═══ INPUT FOR THIS TASK ═══
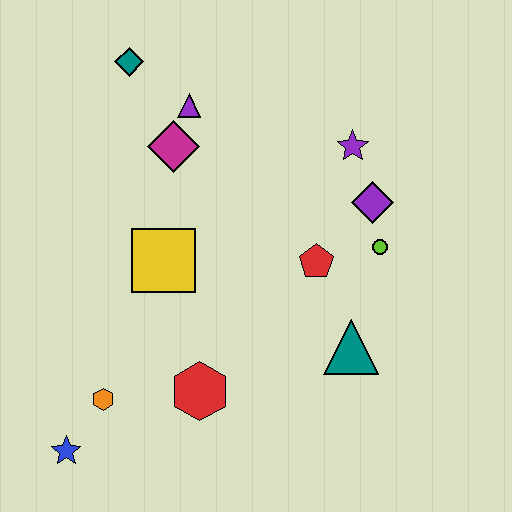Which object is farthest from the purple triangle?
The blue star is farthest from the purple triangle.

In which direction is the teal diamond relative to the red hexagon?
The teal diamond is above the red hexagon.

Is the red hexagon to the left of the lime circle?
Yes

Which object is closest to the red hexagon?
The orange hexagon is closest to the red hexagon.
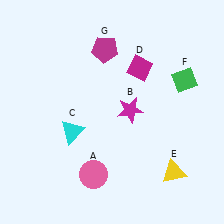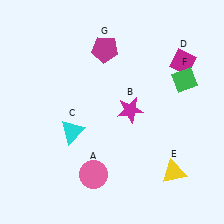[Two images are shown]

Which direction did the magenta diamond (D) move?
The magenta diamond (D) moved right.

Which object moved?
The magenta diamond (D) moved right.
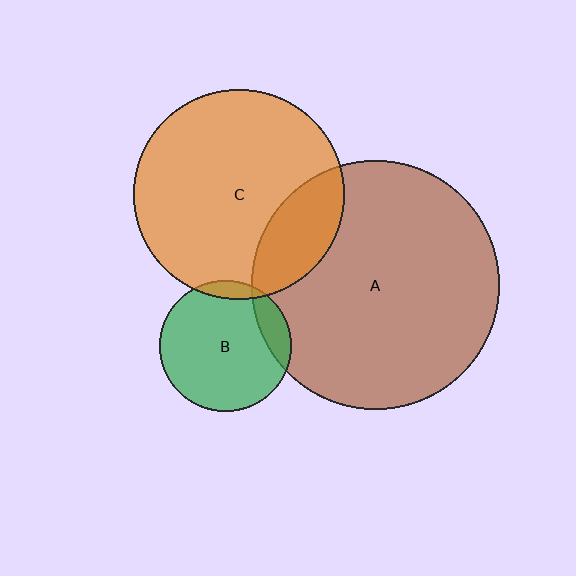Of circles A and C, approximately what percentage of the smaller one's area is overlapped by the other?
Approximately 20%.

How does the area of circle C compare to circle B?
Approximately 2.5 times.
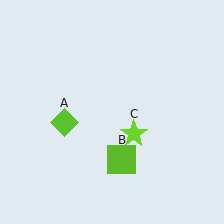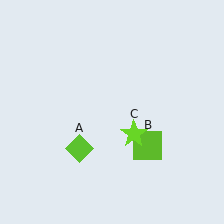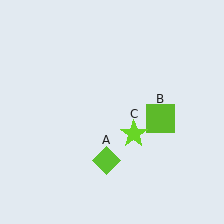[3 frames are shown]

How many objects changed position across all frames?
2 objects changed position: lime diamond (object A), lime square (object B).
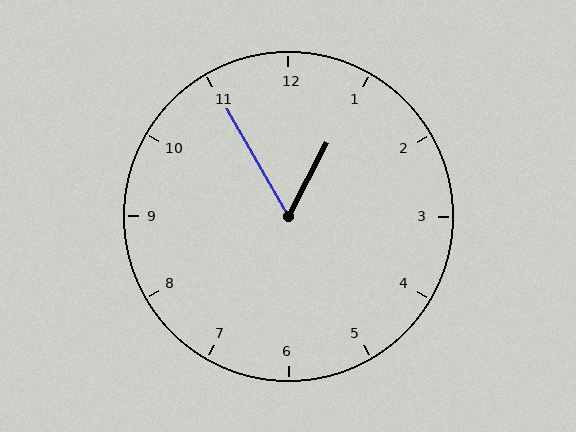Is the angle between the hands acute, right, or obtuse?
═══
═══ INPUT FOR THIS TASK ═══
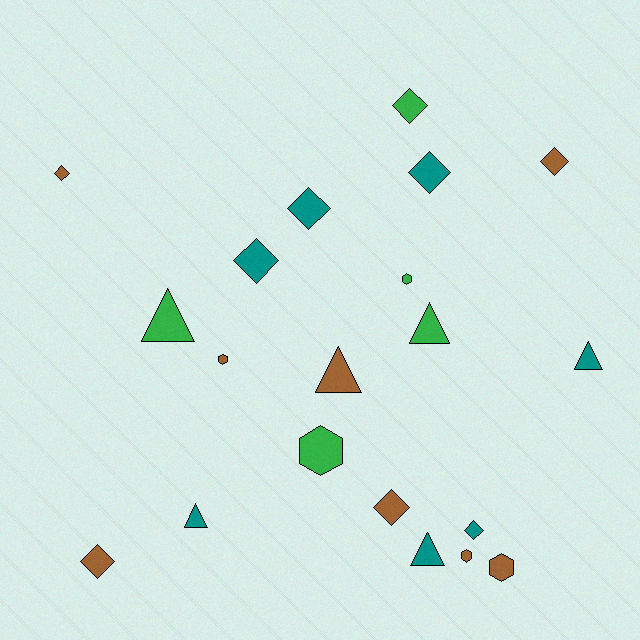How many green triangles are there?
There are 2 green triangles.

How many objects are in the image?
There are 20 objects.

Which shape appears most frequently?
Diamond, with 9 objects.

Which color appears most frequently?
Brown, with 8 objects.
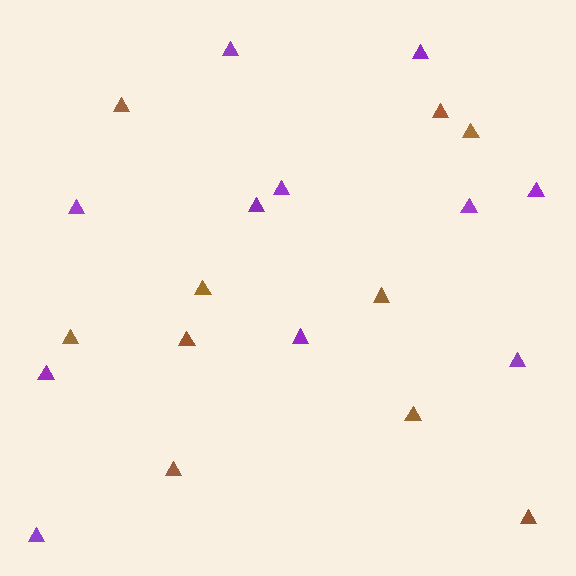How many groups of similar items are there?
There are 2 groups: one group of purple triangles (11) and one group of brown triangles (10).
═══
Take the lines above starting at the one containing "Which object is farthest" and ending at the one containing "Is the angle", and print them again exactly, without pictures.

• **FINAL ANSWER**:
Which object is farthest from the purple triangle?
The blue star is farthest from the purple triangle.

In which direction is the teal diamond relative to the red hexagon?
The teal diamond is above the red hexagon.

Is the red hexagon to the left of the lime circle?
Yes

Which object is closest to the red hexagon?
The orange hexagon is closest to the red hexagon.
[Two images are shown]

Which direction did the magenta diamond (D) move?
The magenta diamond (D) moved right.

Which object moved?
The magenta diamond (D) moved right.
Of circles A and C, approximately what percentage of the smaller one's area is overlapped by the other?
Approximately 20%.

How does the area of circle C compare to circle B?
Approximately 2.5 times.
[3 frames are shown]

How many objects changed position across all frames?
2 objects changed position: lime diamond (object A), lime square (object B).
Is the angle between the hands acute, right, or obtuse?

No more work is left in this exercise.